**Input for this task:**
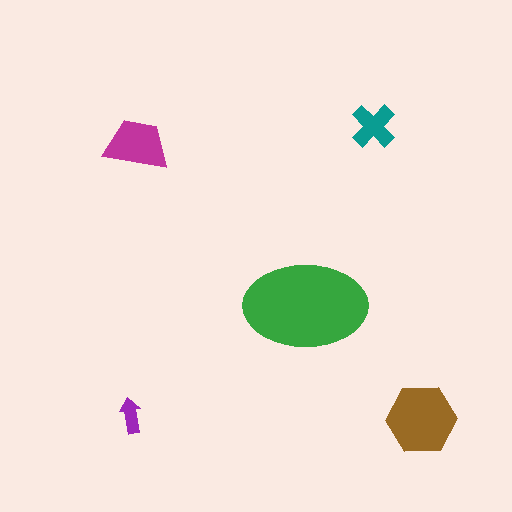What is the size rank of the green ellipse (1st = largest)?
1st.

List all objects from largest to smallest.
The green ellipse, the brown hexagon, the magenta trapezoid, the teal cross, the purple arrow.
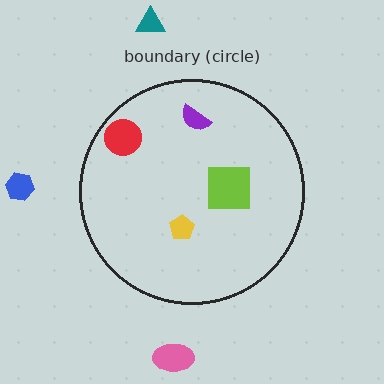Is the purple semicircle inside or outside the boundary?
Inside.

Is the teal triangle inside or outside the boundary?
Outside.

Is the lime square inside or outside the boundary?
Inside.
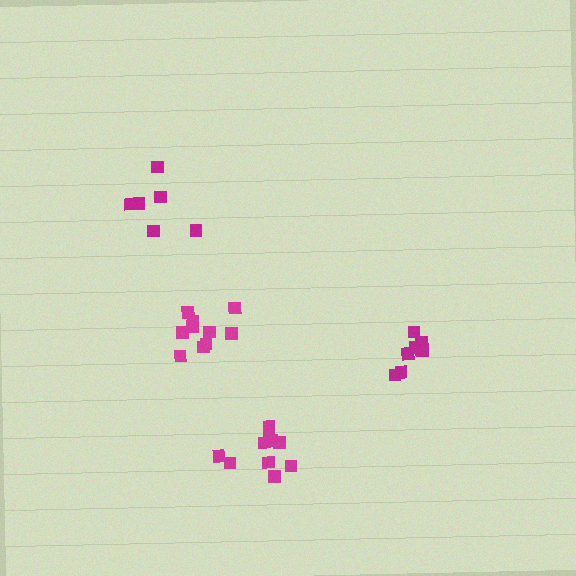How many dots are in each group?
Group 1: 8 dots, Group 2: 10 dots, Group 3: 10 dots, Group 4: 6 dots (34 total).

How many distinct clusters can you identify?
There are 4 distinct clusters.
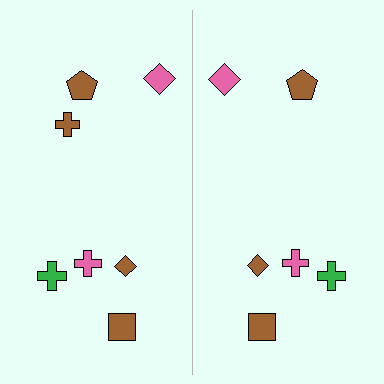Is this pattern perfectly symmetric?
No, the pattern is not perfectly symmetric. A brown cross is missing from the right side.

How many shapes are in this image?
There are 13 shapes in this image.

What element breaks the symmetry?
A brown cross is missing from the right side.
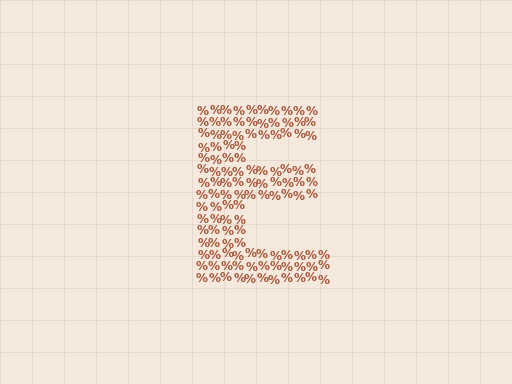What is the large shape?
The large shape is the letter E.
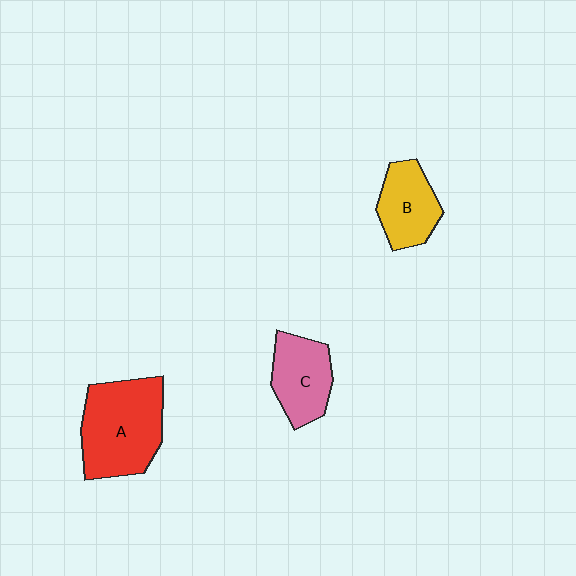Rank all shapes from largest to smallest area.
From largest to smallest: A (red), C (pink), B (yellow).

**Exercise instructions:**
Pictures excluded, copy exactly the lines running from the one with "Is this pattern perfectly symmetric?" through the last line of the material.

**Correct response:**
Is this pattern perfectly symmetric?
No, the pattern is not perfectly symmetric. A brown cross is missing from the right side.

How many shapes are in this image?
There are 13 shapes in this image.

What element breaks the symmetry?
A brown cross is missing from the right side.
What is the large shape?
The large shape is the letter E.
Rank all shapes from largest to smallest area.
From largest to smallest: A (red), C (pink), B (yellow).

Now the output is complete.